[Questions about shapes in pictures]
START
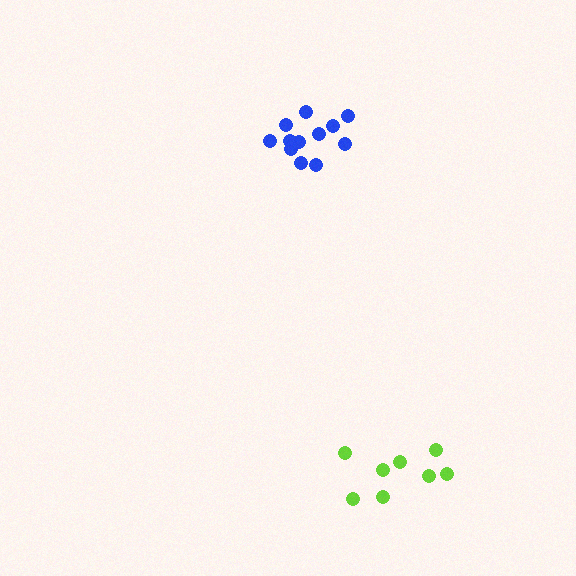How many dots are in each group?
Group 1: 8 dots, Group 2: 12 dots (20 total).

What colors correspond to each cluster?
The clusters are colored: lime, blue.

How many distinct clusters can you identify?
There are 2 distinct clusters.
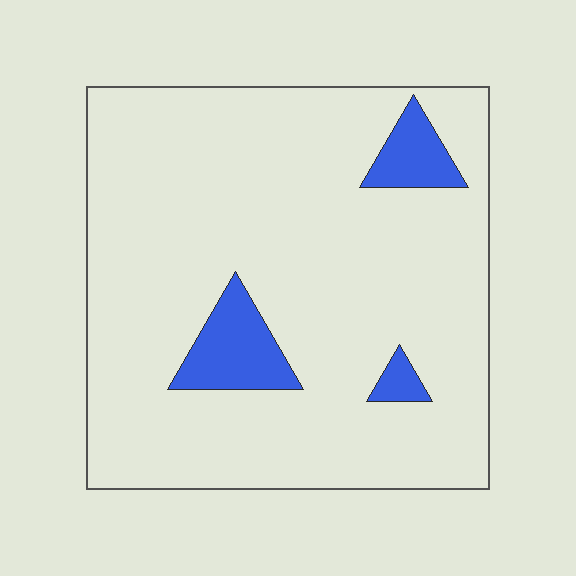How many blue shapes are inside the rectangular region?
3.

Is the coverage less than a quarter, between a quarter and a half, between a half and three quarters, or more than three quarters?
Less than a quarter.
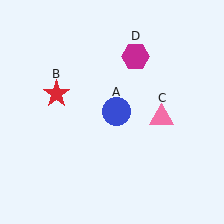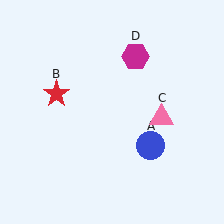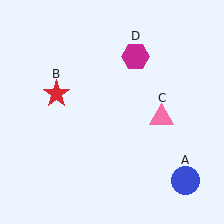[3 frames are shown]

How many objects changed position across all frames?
END
Objective: Leave out the pictures and return every record word for word.

Full output:
How many dots are in each group?
Group 1: 8 dots, Group 2: 12 dots (20 total).

What colors correspond to each cluster?
The clusters are colored: lime, blue.

How many distinct clusters can you identify?
There are 2 distinct clusters.
How many blue shapes are inside the rectangular region?
3.

Is the coverage less than a quarter, between a quarter and a half, between a half and three quarters, or more than three quarters?
Less than a quarter.
[3 frames are shown]

How many objects changed position across all frames?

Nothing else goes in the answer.